The records that follow are to be transcribed in full, without their images.

[Records from a data collection]
* * *

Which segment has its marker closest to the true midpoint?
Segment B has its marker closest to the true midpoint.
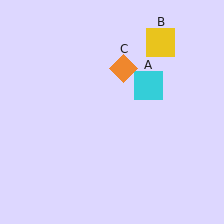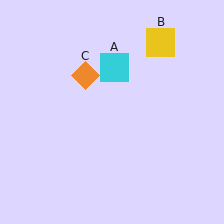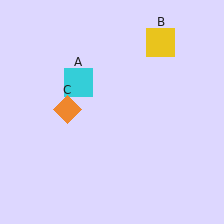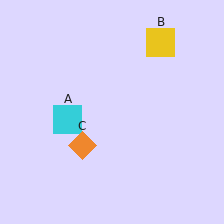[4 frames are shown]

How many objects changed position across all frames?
2 objects changed position: cyan square (object A), orange diamond (object C).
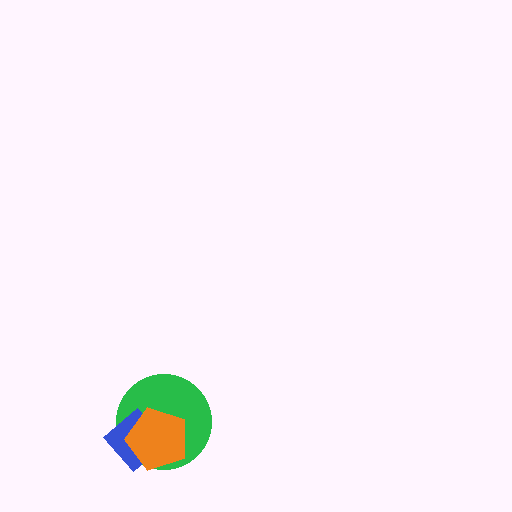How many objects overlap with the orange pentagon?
2 objects overlap with the orange pentagon.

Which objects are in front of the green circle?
2 objects cover part of the green circle: the blue diamond and the orange pentagon.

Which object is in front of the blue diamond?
The orange pentagon is in front of the blue diamond.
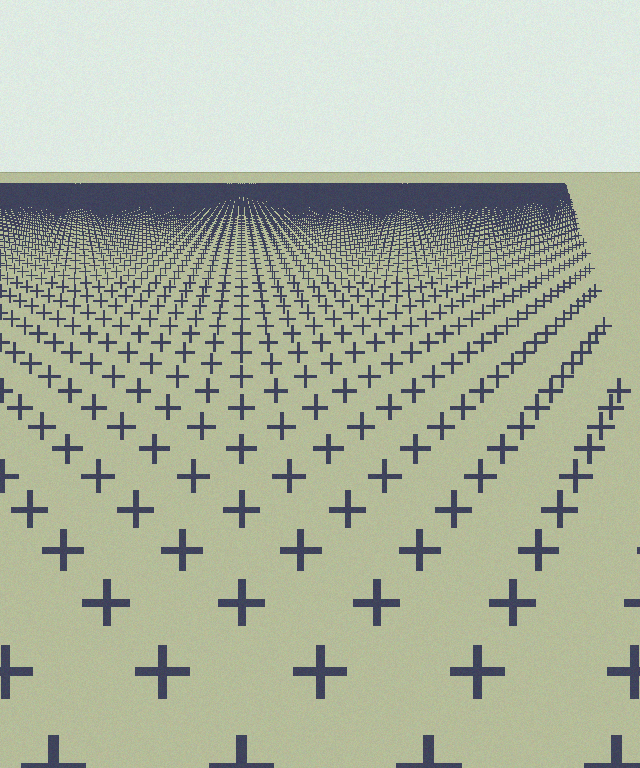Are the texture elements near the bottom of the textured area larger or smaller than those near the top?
Larger. Near the bottom, elements are closer to the viewer and appear at a bigger on-screen size.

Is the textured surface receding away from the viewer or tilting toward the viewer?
The surface is receding away from the viewer. Texture elements get smaller and denser toward the top.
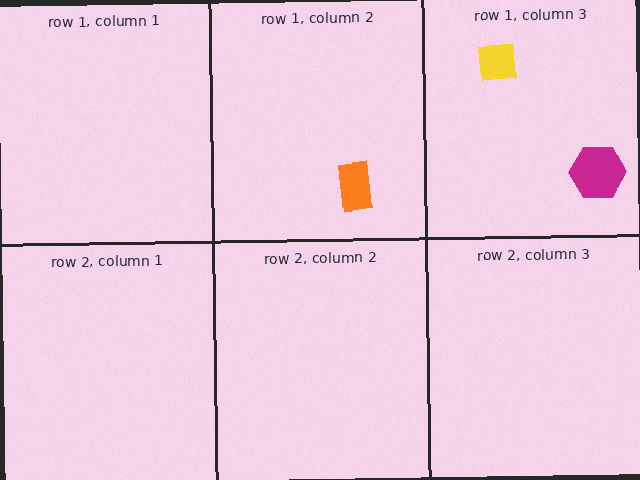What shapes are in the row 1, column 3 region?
The magenta hexagon, the yellow square.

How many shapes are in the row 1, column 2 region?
1.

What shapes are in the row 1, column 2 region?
The orange rectangle.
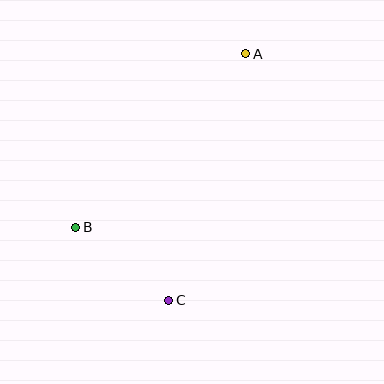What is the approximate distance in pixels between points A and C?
The distance between A and C is approximately 258 pixels.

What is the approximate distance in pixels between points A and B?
The distance between A and B is approximately 243 pixels.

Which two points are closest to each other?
Points B and C are closest to each other.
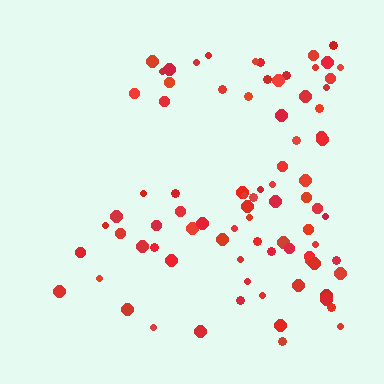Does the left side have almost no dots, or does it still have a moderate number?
Still a moderate number, just noticeably fewer than the right.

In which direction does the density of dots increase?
From left to right, with the right side densest.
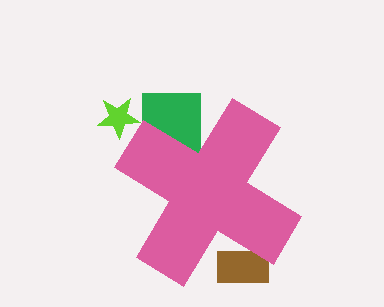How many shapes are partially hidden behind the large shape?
2 shapes are partially hidden.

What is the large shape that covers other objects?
A pink cross.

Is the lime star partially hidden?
No, the lime star is fully visible.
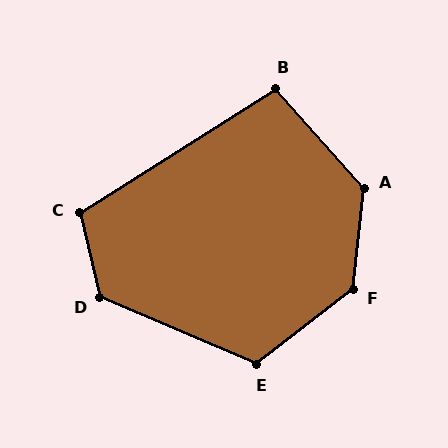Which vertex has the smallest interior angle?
B, at approximately 99 degrees.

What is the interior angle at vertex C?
Approximately 110 degrees (obtuse).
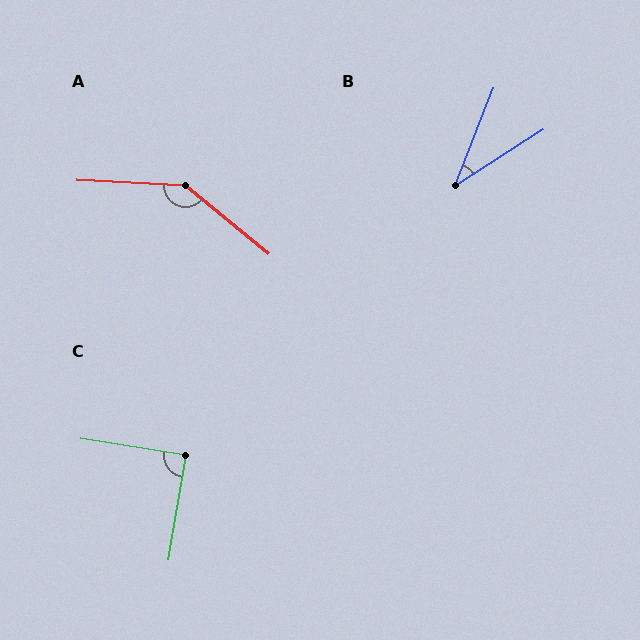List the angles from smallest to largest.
B (36°), C (90°), A (143°).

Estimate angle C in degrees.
Approximately 90 degrees.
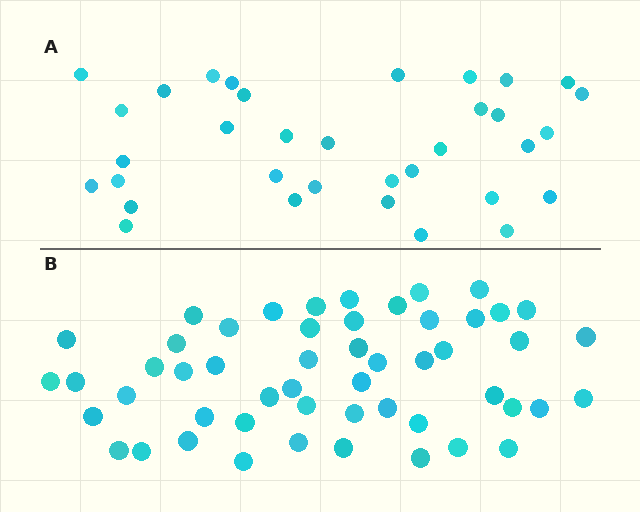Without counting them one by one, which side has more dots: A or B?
Region B (the bottom region) has more dots.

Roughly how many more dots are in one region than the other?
Region B has approximately 20 more dots than region A.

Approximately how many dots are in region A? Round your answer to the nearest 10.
About 30 dots. (The exact count is 34, which rounds to 30.)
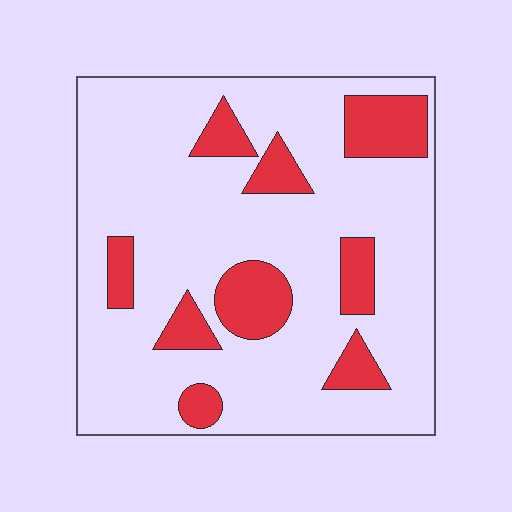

* * *

RESULT FOR THIS TASK →
Which segment has its marker closest to the true midpoint?
Segment B has its marker closest to the true midpoint.
[4 frames are shown]

How many objects changed position across all frames?
2 objects changed position: cyan square (object A), orange diamond (object C).
How many objects overlap with the orange pentagon?
2 objects overlap with the orange pentagon.

Which objects are in front of the green circle?
2 objects cover part of the green circle: the blue diamond and the orange pentagon.

Which object is in front of the blue diamond?
The orange pentagon is in front of the blue diamond.
Are the texture elements near the bottom of the textured area larger or smaller than those near the top?
Larger. Near the bottom, elements are closer to the viewer and appear at a bigger on-screen size.

Is the textured surface receding away from the viewer or tilting toward the viewer?
The surface is receding away from the viewer. Texture elements get smaller and denser toward the top.
What shapes are in the row 1, column 3 region?
The magenta hexagon, the yellow square.

How many shapes are in the row 1, column 2 region?
1.

What shapes are in the row 1, column 2 region?
The orange rectangle.
What is the approximate distance in pixels between points A and C?
The distance between A and C is approximately 258 pixels.

What is the approximate distance in pixels between points A and B?
The distance between A and B is approximately 243 pixels.

Which two points are closest to each other?
Points B and C are closest to each other.
Does the left side have almost no dots, or does it still have a moderate number?
Still a moderate number, just noticeably fewer than the right.

In which direction does the density of dots increase?
From left to right, with the right side densest.
How many shapes are partially hidden behind the large shape?
2 shapes are partially hidden.

What is the large shape that covers other objects?
A pink cross.

Is the lime star partially hidden?
No, the lime star is fully visible.
Which vertex has the smallest interior angle?
B, at approximately 99 degrees.

What is the interior angle at vertex C?
Approximately 110 degrees (obtuse).
List the angles from smallest to largest.
B (36°), C (90°), A (143°).

Estimate angle C in degrees.
Approximately 90 degrees.
Without counting them one by one, which side has more dots: A or B?
Region B (the bottom region) has more dots.

Roughly how many more dots are in one region than the other?
Region B has approximately 20 more dots than region A.

Approximately how many dots are in region A? Round your answer to the nearest 10.
About 30 dots. (The exact count is 34, which rounds to 30.)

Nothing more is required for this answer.